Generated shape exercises
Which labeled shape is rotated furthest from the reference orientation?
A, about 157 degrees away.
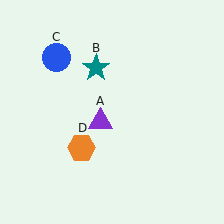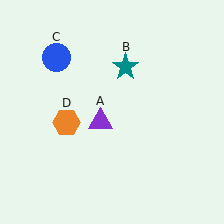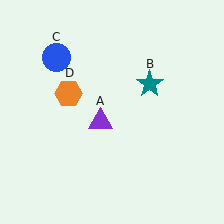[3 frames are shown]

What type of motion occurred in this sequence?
The teal star (object B), orange hexagon (object D) rotated clockwise around the center of the scene.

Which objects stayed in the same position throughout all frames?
Purple triangle (object A) and blue circle (object C) remained stationary.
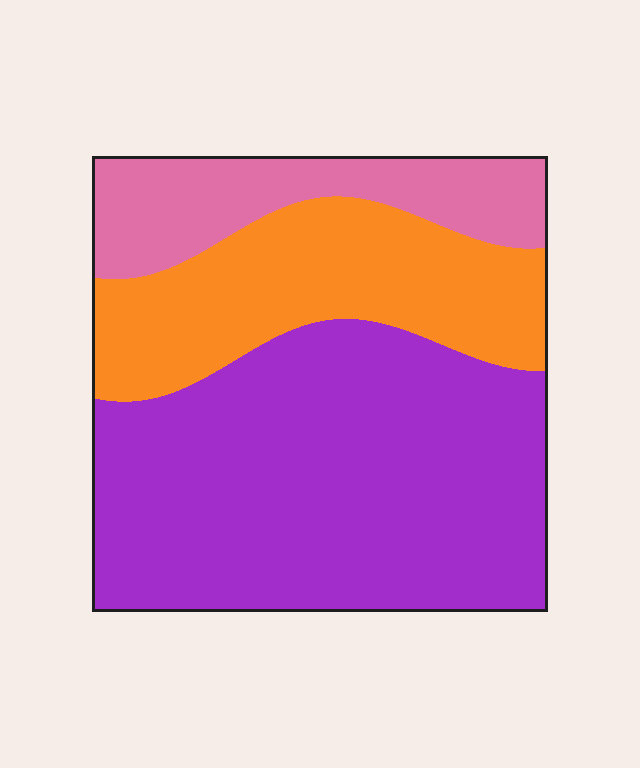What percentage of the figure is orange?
Orange covers around 25% of the figure.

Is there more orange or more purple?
Purple.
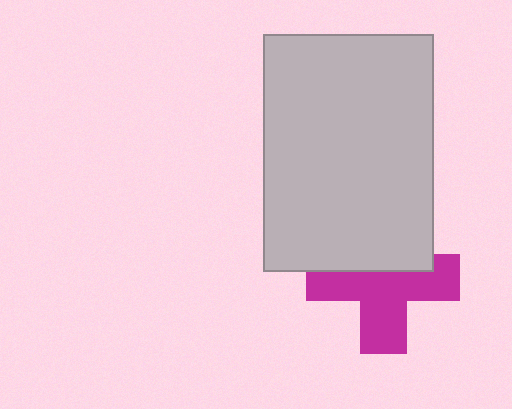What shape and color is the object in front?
The object in front is a light gray rectangle.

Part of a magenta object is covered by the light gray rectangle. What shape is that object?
It is a cross.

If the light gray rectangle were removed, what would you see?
You would see the complete magenta cross.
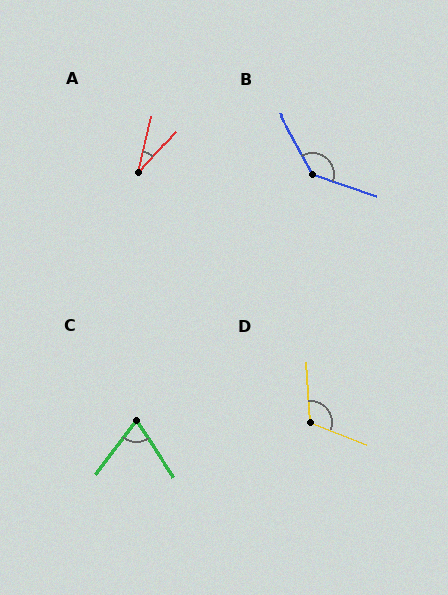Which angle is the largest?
B, at approximately 137 degrees.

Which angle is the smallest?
A, at approximately 29 degrees.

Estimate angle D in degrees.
Approximately 115 degrees.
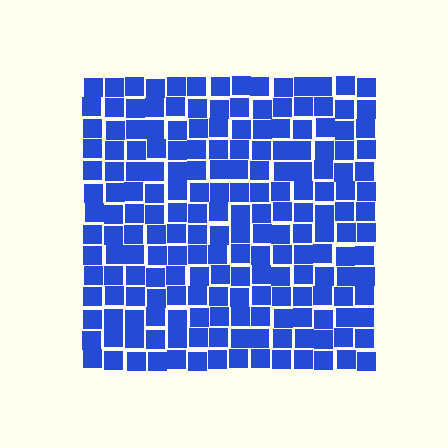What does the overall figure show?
The overall figure shows a square.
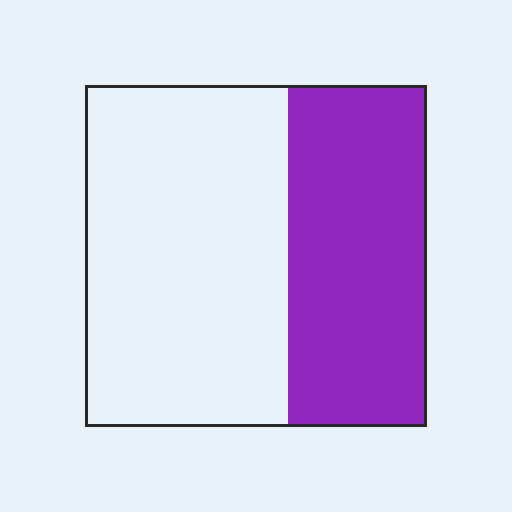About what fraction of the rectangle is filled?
About two fifths (2/5).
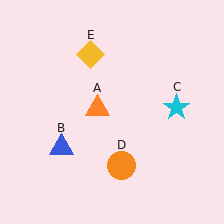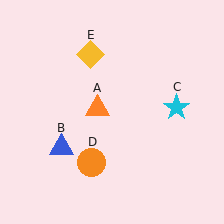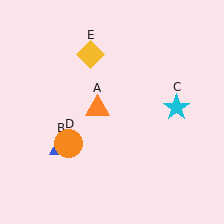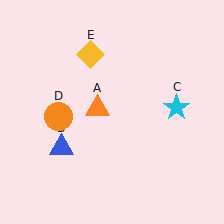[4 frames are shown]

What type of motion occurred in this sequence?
The orange circle (object D) rotated clockwise around the center of the scene.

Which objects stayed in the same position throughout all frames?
Orange triangle (object A) and blue triangle (object B) and cyan star (object C) and yellow diamond (object E) remained stationary.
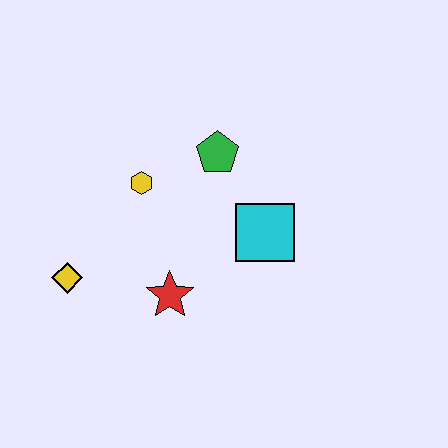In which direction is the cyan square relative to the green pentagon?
The cyan square is below the green pentagon.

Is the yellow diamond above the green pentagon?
No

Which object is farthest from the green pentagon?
The yellow diamond is farthest from the green pentagon.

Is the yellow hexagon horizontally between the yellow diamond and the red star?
Yes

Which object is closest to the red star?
The yellow diamond is closest to the red star.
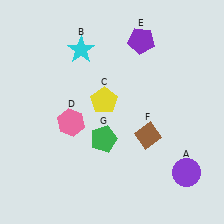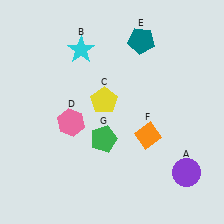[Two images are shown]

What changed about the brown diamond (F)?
In Image 1, F is brown. In Image 2, it changed to orange.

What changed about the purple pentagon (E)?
In Image 1, E is purple. In Image 2, it changed to teal.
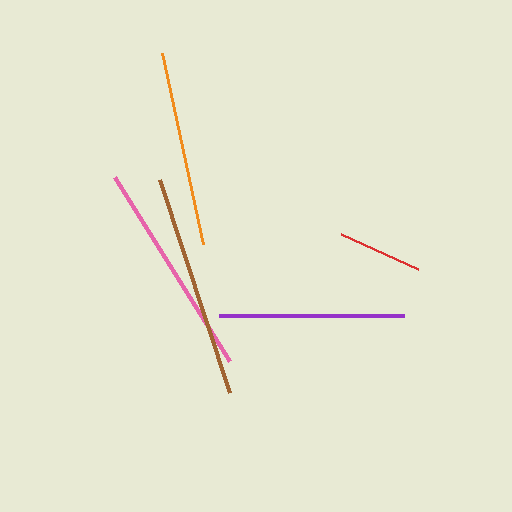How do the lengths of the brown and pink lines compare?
The brown and pink lines are approximately the same length.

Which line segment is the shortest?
The red line is the shortest at approximately 84 pixels.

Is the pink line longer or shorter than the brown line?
The brown and pink lines are approximately the same length (about 224 and 216 pixels).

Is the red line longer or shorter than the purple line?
The purple line is longer than the red line.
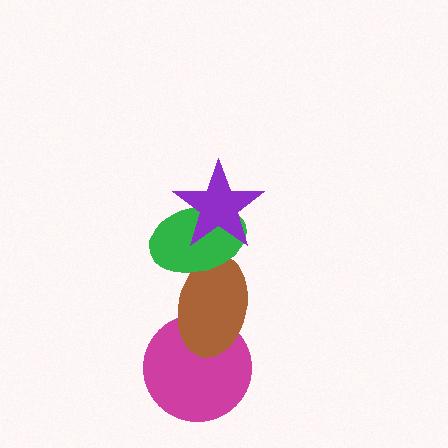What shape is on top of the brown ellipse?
The green ellipse is on top of the brown ellipse.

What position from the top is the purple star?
The purple star is 1st from the top.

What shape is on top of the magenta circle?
The brown ellipse is on top of the magenta circle.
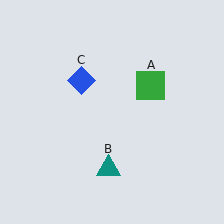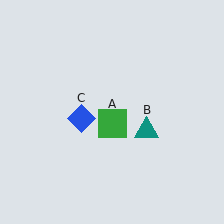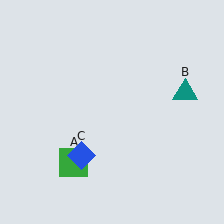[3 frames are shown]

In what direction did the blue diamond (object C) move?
The blue diamond (object C) moved down.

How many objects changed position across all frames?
3 objects changed position: green square (object A), teal triangle (object B), blue diamond (object C).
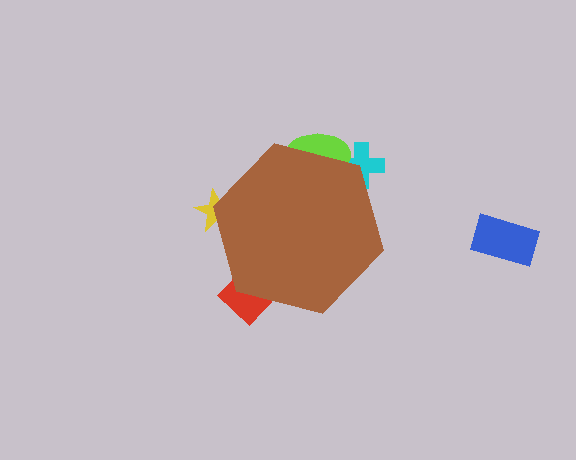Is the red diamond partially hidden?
Yes, the red diamond is partially hidden behind the brown hexagon.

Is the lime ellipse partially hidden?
Yes, the lime ellipse is partially hidden behind the brown hexagon.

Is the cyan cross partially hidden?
Yes, the cyan cross is partially hidden behind the brown hexagon.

• **EXERCISE DETAILS**:
Without including the pictures, reproduce all entries exactly.

• **EXPECTED OUTPUT**:
Which labeled shape is rotated furthest from the reference orientation?
A, about 157 degrees away.
[3 frames are shown]

What type of motion occurred in this sequence?
The teal star (object B), orange hexagon (object D) rotated clockwise around the center of the scene.

Which objects stayed in the same position throughout all frames?
Purple triangle (object A) and blue circle (object C) remained stationary.
What percentage of the figure is orange?
Orange covers around 25% of the figure.

Is there more orange or more purple?
Purple.
What shape and color is the object in front?
The object in front is a light gray rectangle.

Part of a magenta object is covered by the light gray rectangle. What shape is that object?
It is a cross.

If the light gray rectangle were removed, what would you see?
You would see the complete magenta cross.
Which angle is the largest?
B, at approximately 137 degrees.

Which angle is the smallest?
A, at approximately 29 degrees.

Estimate angle D in degrees.
Approximately 115 degrees.
What does the overall figure show?
The overall figure shows a square.
About what fraction of the rectangle is filled?
About two fifths (2/5).
[4 frames are shown]

What type of motion occurred in this sequence?
The orange circle (object D) rotated clockwise around the center of the scene.

Which objects stayed in the same position throughout all frames?
Orange triangle (object A) and blue triangle (object B) and cyan star (object C) and yellow diamond (object E) remained stationary.
In which direction is the cyan square relative to the green pentagon?
The cyan square is below the green pentagon.

Is the yellow diamond above the green pentagon?
No

Which object is farthest from the green pentagon?
The yellow diamond is farthest from the green pentagon.

Is the yellow hexagon horizontally between the yellow diamond and the red star?
Yes

Which object is closest to the red star?
The yellow diamond is closest to the red star.
[Two images are shown]

What changed about the brown diamond (F)?
In Image 1, F is brown. In Image 2, it changed to orange.

What changed about the purple pentagon (E)?
In Image 1, E is purple. In Image 2, it changed to teal.
How do the lengths of the brown and pink lines compare?
The brown and pink lines are approximately the same length.

Which line segment is the shortest?
The red line is the shortest at approximately 84 pixels.

Is the pink line longer or shorter than the brown line?
The brown and pink lines are approximately the same length (about 224 and 216 pixels).

Is the red line longer or shorter than the purple line?
The purple line is longer than the red line.
What shape is on top of the brown ellipse?
The green ellipse is on top of the brown ellipse.

What position from the top is the purple star?
The purple star is 1st from the top.

What shape is on top of the magenta circle?
The brown ellipse is on top of the magenta circle.
[3 frames are shown]

In what direction did the blue diamond (object C) move?
The blue diamond (object C) moved down.

How many objects changed position across all frames?
3 objects changed position: green square (object A), teal triangle (object B), blue diamond (object C).
Is the red diamond partially hidden?
Yes, the red diamond is partially hidden behind the brown hexagon.

Is the lime ellipse partially hidden?
Yes, the lime ellipse is partially hidden behind the brown hexagon.

Is the cyan cross partially hidden?
Yes, the cyan cross is partially hidden behind the brown hexagon.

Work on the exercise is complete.